:: RECORDS TO USE ::

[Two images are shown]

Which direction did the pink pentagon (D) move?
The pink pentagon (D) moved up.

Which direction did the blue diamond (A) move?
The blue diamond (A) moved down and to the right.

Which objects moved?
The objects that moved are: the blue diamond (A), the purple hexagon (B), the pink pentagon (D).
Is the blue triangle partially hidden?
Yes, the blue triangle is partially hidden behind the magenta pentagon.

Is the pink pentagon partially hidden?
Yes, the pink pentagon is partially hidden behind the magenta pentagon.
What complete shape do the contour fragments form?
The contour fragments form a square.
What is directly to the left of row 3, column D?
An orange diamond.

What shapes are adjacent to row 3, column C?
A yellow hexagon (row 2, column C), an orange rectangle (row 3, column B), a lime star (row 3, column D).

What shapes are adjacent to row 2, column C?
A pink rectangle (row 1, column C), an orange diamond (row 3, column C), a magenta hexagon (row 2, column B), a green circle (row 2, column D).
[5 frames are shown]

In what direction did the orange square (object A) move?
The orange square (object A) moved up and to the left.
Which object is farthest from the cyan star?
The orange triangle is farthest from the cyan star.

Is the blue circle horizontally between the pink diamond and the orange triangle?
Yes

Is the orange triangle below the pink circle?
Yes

:::

▸ **EXERCISE AIM**
Where a line of the entries contains the word "shown", copy that line.

▸ **PROBLEM SOLUTION**
[Two images are shown]
[5 frames are shown]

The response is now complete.